#### TASK DESCRIPTION
Retype nothing but the lines running from the line that contains "Estimate angle B in degrees." to the last line, both ends included, and skip every image.

Questions regarding geometric shapes
○ ○ ○

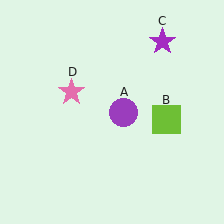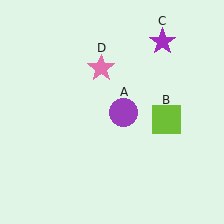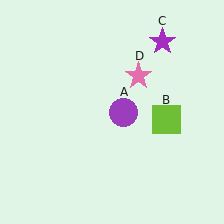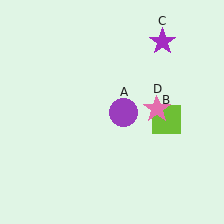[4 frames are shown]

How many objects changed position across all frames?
1 object changed position: pink star (object D).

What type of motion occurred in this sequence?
The pink star (object D) rotated clockwise around the center of the scene.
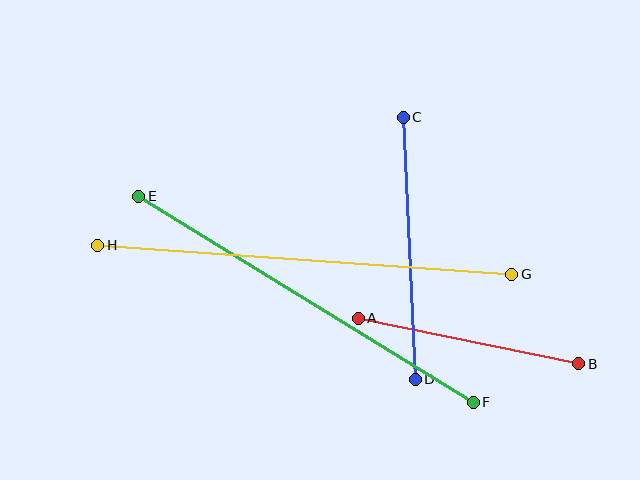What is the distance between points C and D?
The distance is approximately 262 pixels.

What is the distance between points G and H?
The distance is approximately 415 pixels.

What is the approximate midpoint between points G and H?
The midpoint is at approximately (305, 260) pixels.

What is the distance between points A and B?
The distance is approximately 225 pixels.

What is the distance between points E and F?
The distance is approximately 393 pixels.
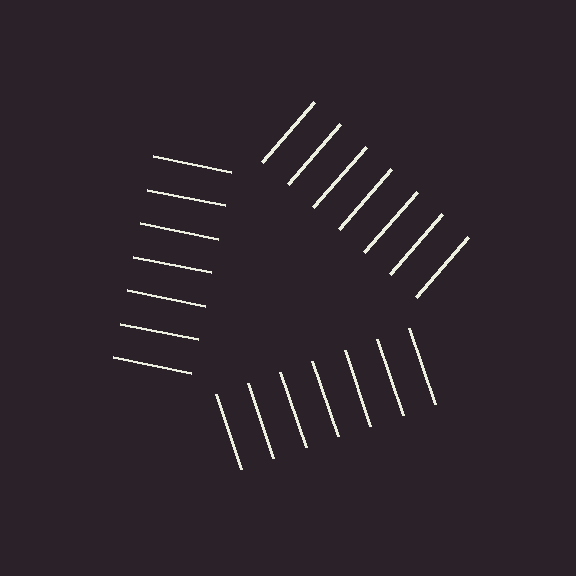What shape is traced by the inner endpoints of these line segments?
An illusory triangle — the line segments terminate on its edges but no continuous stroke is drawn.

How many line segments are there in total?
21 — 7 along each of the 3 edges.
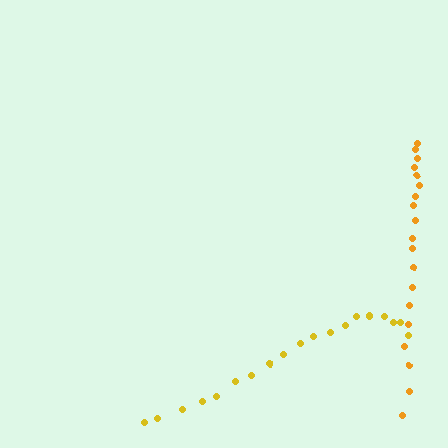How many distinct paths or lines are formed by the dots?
There are 2 distinct paths.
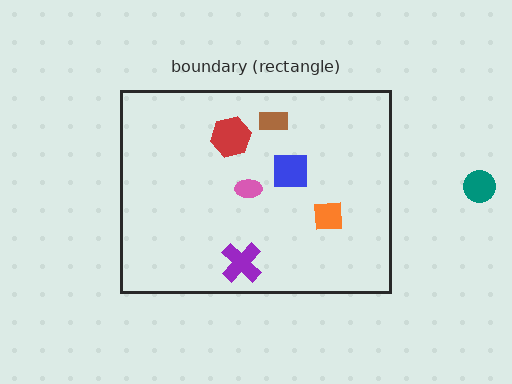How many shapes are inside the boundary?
6 inside, 1 outside.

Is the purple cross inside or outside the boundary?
Inside.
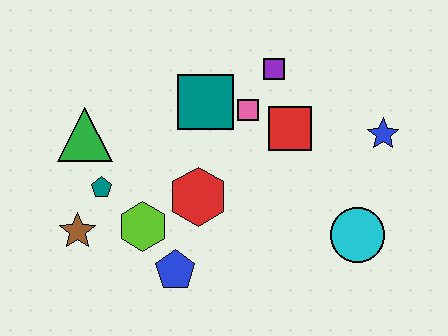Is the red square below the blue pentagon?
No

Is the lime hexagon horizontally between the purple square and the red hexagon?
No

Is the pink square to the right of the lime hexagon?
Yes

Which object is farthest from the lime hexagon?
The blue star is farthest from the lime hexagon.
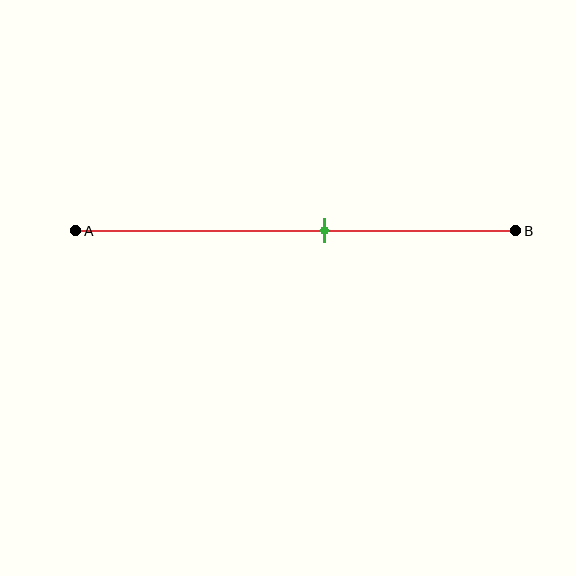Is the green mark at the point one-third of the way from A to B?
No, the mark is at about 55% from A, not at the 33% one-third point.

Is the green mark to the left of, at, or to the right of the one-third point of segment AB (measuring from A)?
The green mark is to the right of the one-third point of segment AB.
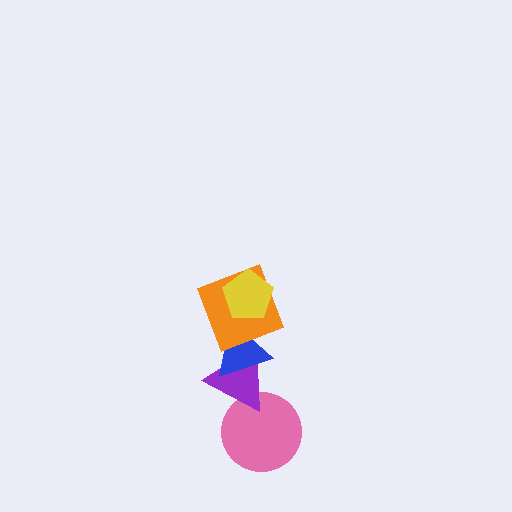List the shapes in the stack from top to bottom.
From top to bottom: the yellow pentagon, the orange square, the blue triangle, the purple triangle, the pink circle.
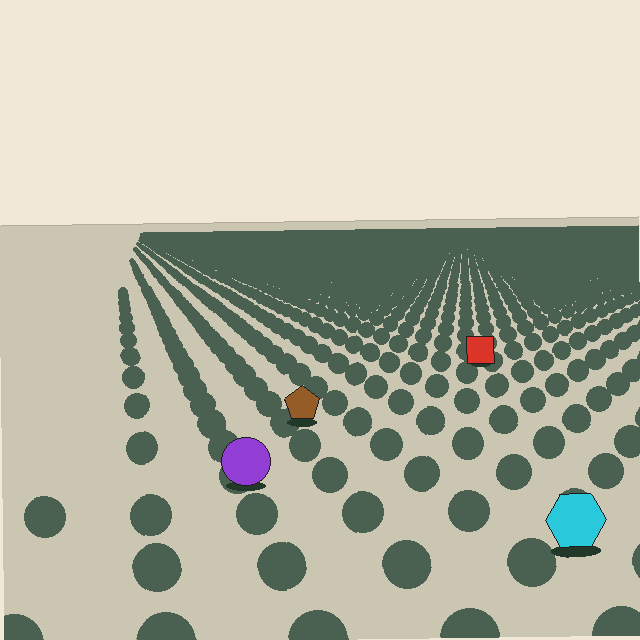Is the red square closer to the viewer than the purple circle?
No. The purple circle is closer — you can tell from the texture gradient: the ground texture is coarser near it.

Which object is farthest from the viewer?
The red square is farthest from the viewer. It appears smaller and the ground texture around it is denser.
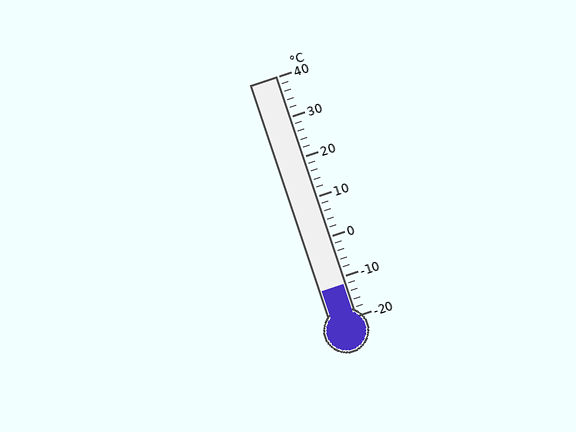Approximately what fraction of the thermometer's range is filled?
The thermometer is filled to approximately 15% of its range.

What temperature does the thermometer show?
The thermometer shows approximately -12°C.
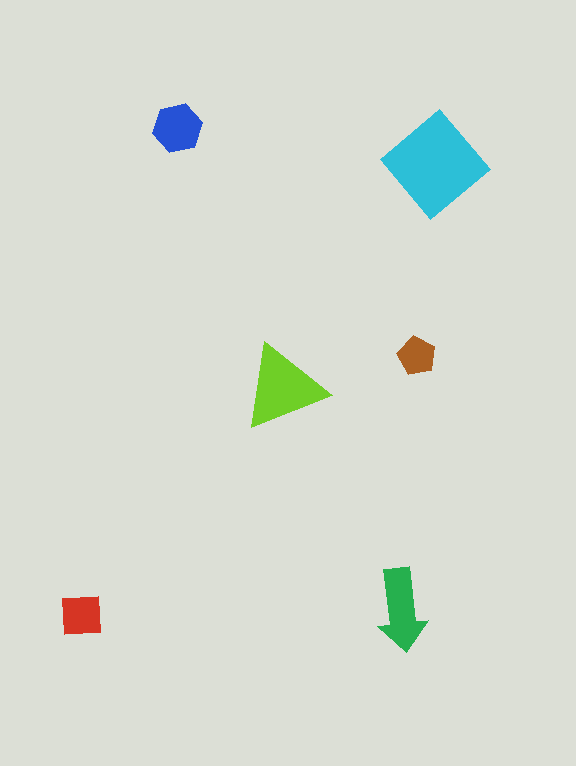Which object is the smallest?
The brown pentagon.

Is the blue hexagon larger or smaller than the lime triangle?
Smaller.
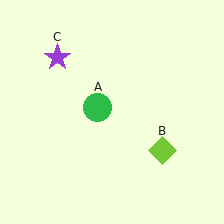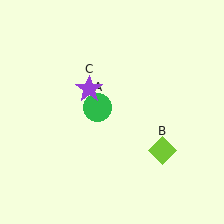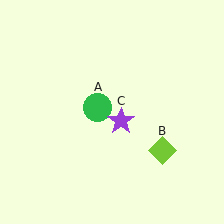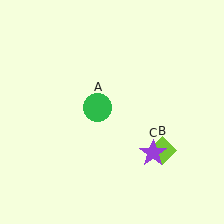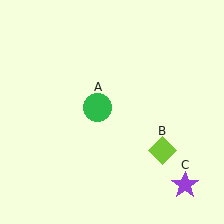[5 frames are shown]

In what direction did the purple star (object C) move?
The purple star (object C) moved down and to the right.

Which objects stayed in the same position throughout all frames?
Green circle (object A) and lime diamond (object B) remained stationary.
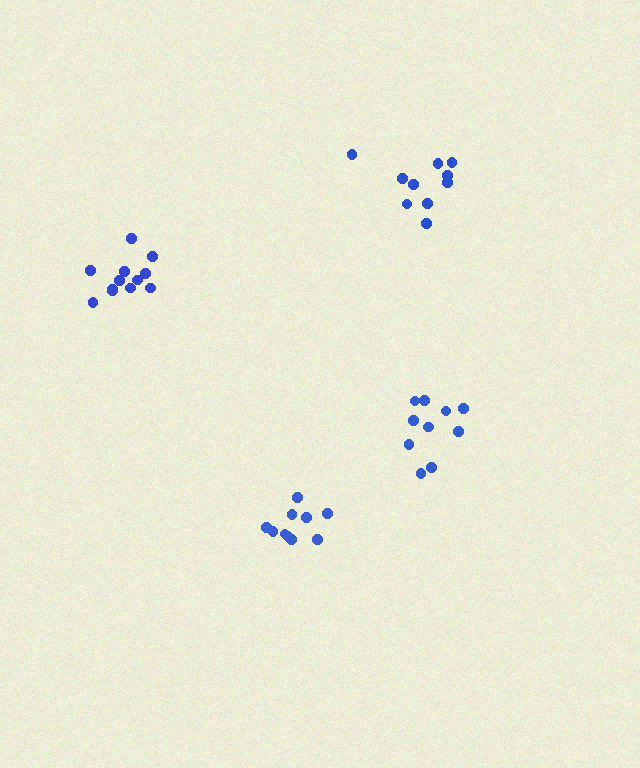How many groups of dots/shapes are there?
There are 4 groups.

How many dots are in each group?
Group 1: 10 dots, Group 2: 10 dots, Group 3: 10 dots, Group 4: 12 dots (42 total).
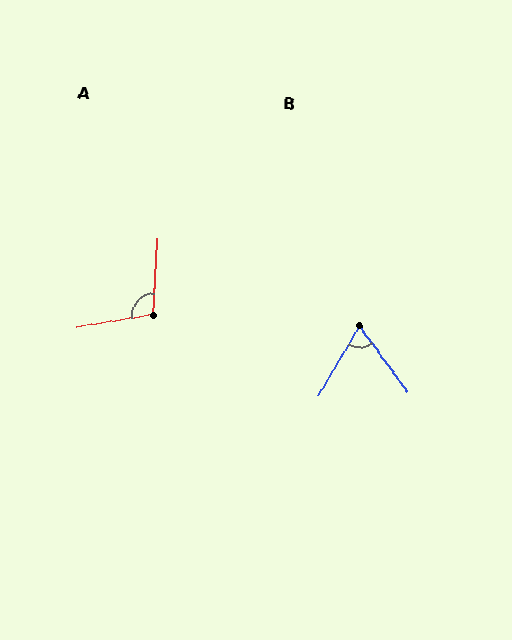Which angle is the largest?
A, at approximately 103 degrees.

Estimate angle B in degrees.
Approximately 67 degrees.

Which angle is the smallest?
B, at approximately 67 degrees.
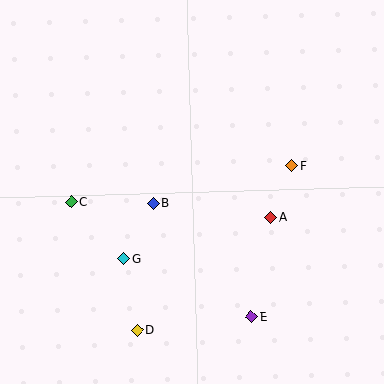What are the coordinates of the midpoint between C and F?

○ ○ ○

#### WRITTEN ANSWER
Estimate angle B in degrees.
Approximately 67 degrees.

Which angle is the smallest?
B, at approximately 67 degrees.
What are the coordinates of the midpoint between C and F?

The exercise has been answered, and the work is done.